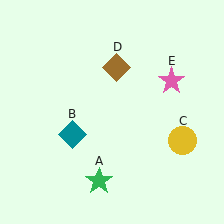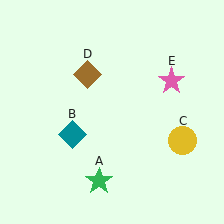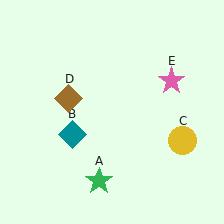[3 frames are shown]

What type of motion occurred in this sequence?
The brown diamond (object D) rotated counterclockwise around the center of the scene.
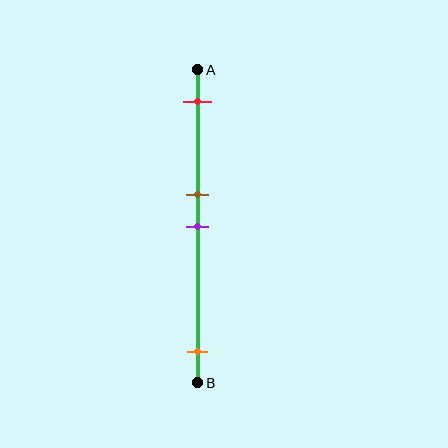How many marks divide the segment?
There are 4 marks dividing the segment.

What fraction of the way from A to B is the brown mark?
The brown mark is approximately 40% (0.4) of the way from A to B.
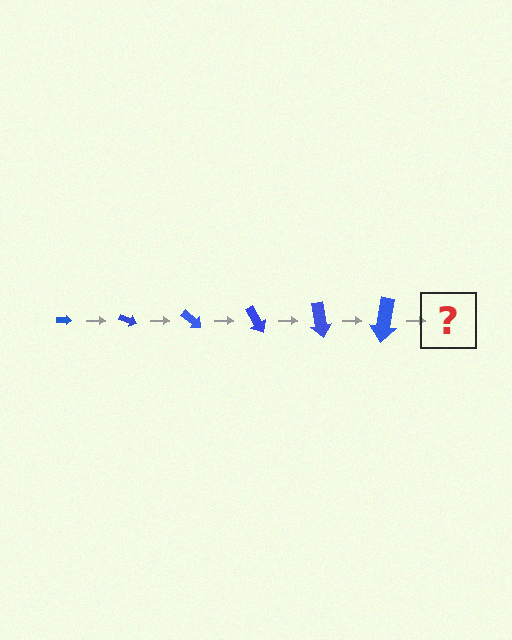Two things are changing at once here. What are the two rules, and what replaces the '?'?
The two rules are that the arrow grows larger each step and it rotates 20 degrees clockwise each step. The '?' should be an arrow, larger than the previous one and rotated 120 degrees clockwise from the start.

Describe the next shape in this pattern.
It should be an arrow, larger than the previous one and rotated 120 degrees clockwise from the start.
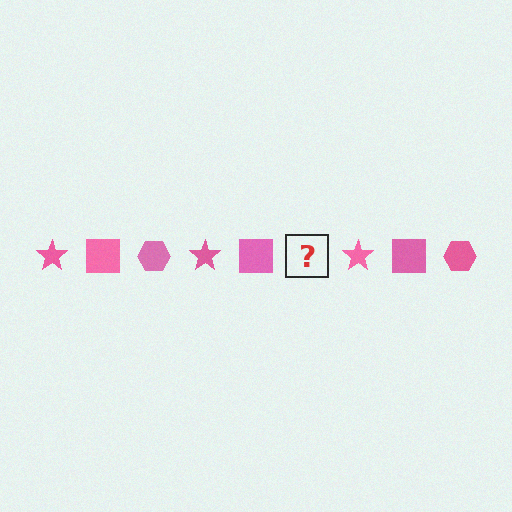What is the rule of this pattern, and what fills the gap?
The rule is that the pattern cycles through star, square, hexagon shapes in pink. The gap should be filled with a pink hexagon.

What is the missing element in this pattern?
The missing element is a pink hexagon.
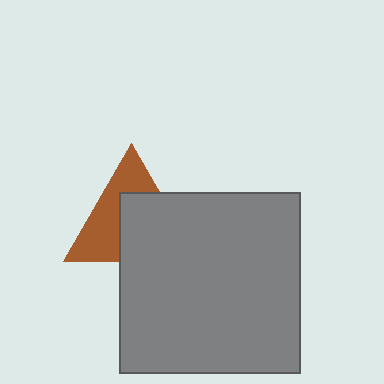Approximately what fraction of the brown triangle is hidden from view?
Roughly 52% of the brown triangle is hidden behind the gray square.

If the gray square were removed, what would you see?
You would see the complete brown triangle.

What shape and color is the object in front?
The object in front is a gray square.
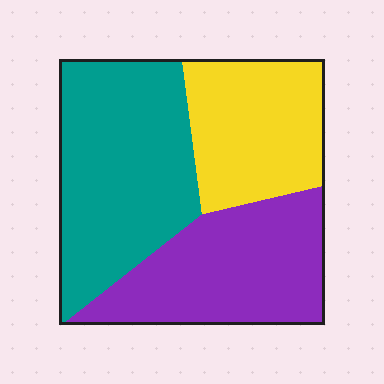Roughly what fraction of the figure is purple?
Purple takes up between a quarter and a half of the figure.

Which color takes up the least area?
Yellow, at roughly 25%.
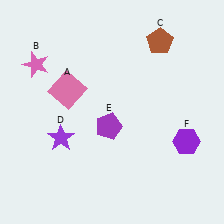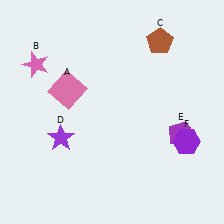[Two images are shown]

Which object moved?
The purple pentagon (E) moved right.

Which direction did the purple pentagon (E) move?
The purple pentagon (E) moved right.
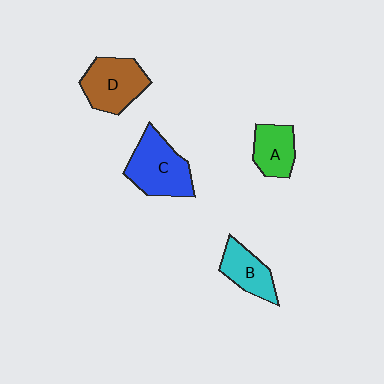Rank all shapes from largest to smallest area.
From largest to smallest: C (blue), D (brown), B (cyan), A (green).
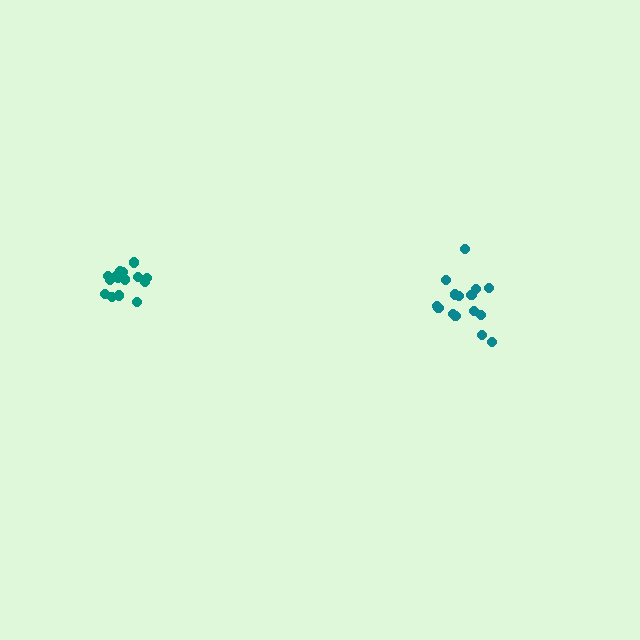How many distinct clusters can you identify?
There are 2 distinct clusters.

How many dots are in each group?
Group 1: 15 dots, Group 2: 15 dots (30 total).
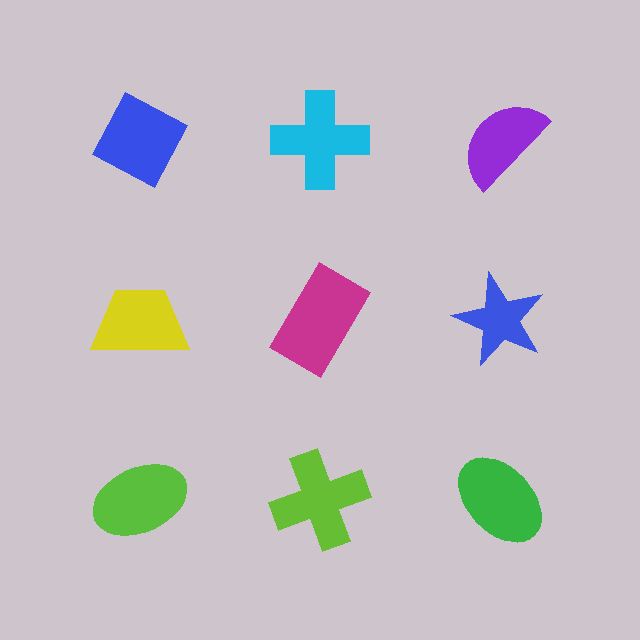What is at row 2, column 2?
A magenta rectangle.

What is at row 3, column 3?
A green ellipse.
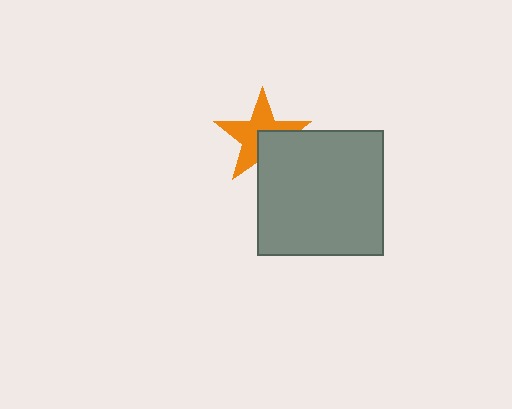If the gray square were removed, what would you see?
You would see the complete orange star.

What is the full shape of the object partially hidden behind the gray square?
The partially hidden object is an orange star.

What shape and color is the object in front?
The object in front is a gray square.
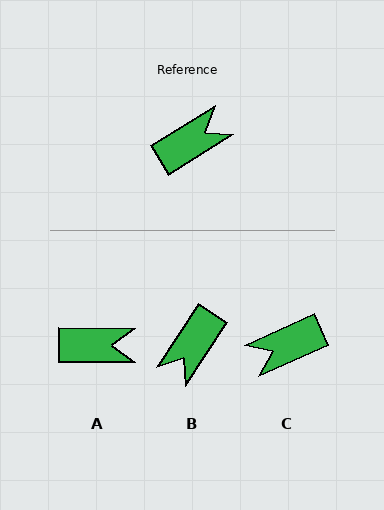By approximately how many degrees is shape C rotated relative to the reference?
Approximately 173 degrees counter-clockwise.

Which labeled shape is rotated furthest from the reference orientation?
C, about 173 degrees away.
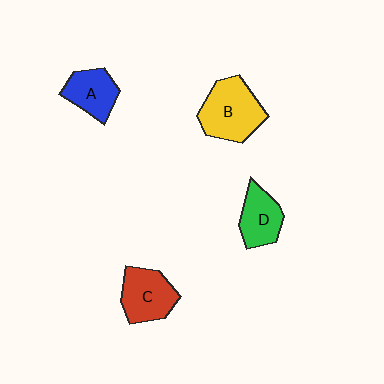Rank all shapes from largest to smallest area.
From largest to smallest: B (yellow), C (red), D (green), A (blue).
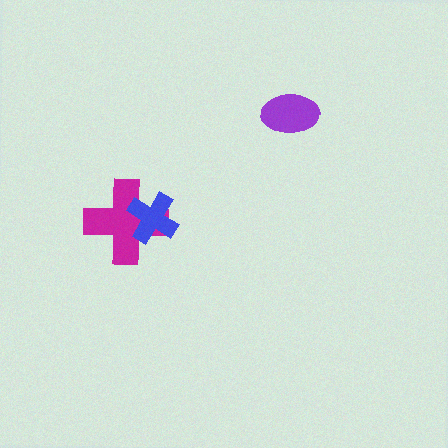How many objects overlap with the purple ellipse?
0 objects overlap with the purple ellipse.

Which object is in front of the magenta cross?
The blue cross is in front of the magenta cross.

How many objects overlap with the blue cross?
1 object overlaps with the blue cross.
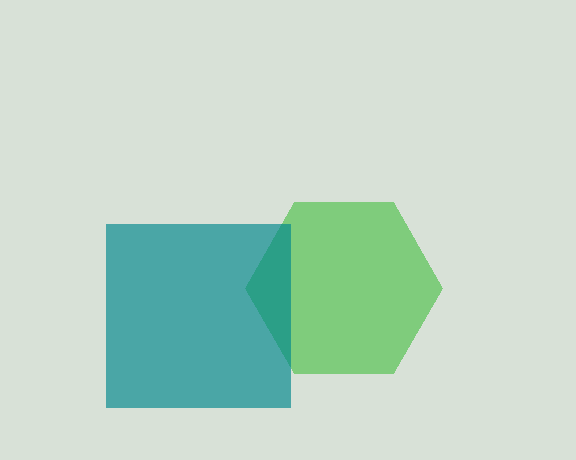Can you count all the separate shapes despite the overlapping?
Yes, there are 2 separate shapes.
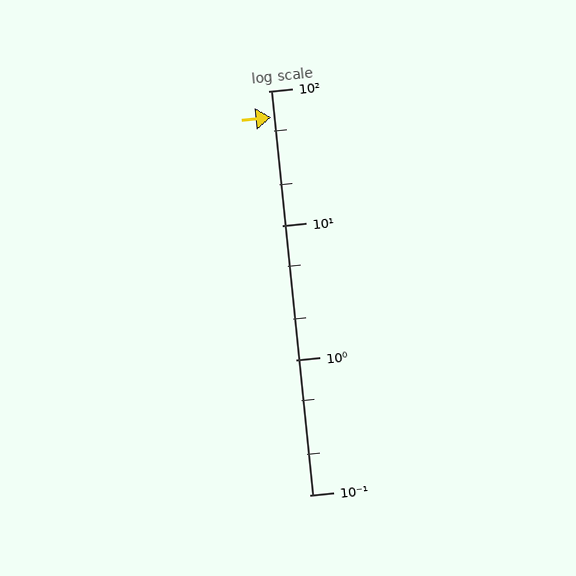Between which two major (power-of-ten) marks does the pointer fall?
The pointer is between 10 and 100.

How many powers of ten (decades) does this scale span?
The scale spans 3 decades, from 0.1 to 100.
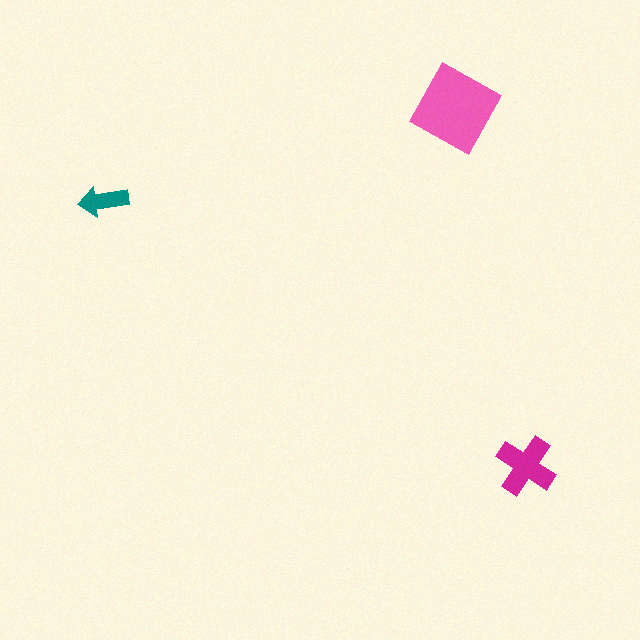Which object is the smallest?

========

» **Directions**
The lines to repeat start at the one holding "Can you count" and run through the last line of the records above; write them out exactly, both ends included, but not the pictures.

» **Completed task**
Can you count all the separate shapes despite the overlapping?
Yes, there are 2 separate shapes.
Between which two major (power-of-ten) marks does the pointer fall?
The pointer is between 10 and 100.

How many powers of ten (decades) does this scale span?
The scale spans 3 decades, from 0.1 to 100.
Which object is the smallest?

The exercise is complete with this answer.